_The task_.
Reproduce the entries below in full, word for word.

_Given data_.
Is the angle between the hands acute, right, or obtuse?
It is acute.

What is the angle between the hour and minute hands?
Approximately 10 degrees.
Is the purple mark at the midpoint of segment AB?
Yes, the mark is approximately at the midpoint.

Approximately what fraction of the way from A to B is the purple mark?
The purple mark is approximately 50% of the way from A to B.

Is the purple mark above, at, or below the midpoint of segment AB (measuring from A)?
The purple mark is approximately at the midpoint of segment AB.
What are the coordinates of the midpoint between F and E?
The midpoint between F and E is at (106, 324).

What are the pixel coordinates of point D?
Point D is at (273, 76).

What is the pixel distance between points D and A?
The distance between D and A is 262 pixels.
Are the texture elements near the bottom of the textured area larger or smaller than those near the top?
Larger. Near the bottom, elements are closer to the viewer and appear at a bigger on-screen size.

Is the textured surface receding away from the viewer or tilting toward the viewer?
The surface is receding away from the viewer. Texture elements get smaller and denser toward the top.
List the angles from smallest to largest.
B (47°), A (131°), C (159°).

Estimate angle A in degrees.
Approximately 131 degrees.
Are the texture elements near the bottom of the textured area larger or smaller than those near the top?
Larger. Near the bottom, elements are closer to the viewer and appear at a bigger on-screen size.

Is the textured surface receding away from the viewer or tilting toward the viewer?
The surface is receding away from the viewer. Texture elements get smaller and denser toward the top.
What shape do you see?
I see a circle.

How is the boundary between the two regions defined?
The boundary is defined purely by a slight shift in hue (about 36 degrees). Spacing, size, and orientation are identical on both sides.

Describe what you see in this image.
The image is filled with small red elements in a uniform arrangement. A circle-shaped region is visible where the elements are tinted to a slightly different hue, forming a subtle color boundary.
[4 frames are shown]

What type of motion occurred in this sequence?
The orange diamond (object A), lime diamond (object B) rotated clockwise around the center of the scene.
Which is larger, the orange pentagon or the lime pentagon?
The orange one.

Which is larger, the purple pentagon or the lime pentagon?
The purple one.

_Task result_.
Is the angle between the hands acute, right, or obtuse?
It is acute.

What is the angle between the hour and minute hands?
Approximately 10 degrees.
Is the purple mark at the midpoint of segment AB?
Yes, the mark is approximately at the midpoint.

Approximately what fraction of the way from A to B is the purple mark?
The purple mark is approximately 50% of the way from A to B.

Is the purple mark above, at, or below the midpoint of segment AB (measuring from A)?
The purple mark is approximately at the midpoint of segment AB.
What are the coordinates of the midpoint between F and E?
The midpoint between F and E is at (106, 324).

What are the pixel coordinates of point D?
Point D is at (273, 76).

What is the pixel distance between points D and A?
The distance between D and A is 262 pixels.
Are the texture elements near the bottom of the textured area larger or smaller than those near the top?
Larger. Near the bottom, elements are closer to the viewer and appear at a bigger on-screen size.

Is the textured surface receding away from the viewer or tilting toward the viewer?
The surface is receding away from the viewer. Texture elements get smaller and denser toward the top.
List the angles from smallest to largest.
B (47°), A (131°), C (159°).

Estimate angle A in degrees.
Approximately 131 degrees.
Are the texture elements near the bottom of the textured area larger or smaller than those near the top?
Larger. Near the bottom, elements are closer to the viewer and appear at a bigger on-screen size.

Is the textured surface receding away from the viewer or tilting toward the viewer?
The surface is receding away from the viewer. Texture elements get smaller and denser toward the top.
What shape do you see?
I see a circle.

How is the boundary between the two regions defined?
The boundary is defined purely by a slight shift in hue (about 36 degrees). Spacing, size, and orientation are identical on both sides.

Describe what you see in this image.
The image is filled with small red elements in a uniform arrangement. A circle-shaped region is visible where the elements are tinted to a slightly different hue, forming a subtle color boundary.
[4 frames are shown]

What type of motion occurred in this sequence?
The orange diamond (object A), lime diamond (object B) rotated clockwise around the center of the scene.
Which is larger, the orange pentagon or the lime pentagon?
The orange one.

Which is larger, the purple pentagon or the lime pentagon?
The purple one.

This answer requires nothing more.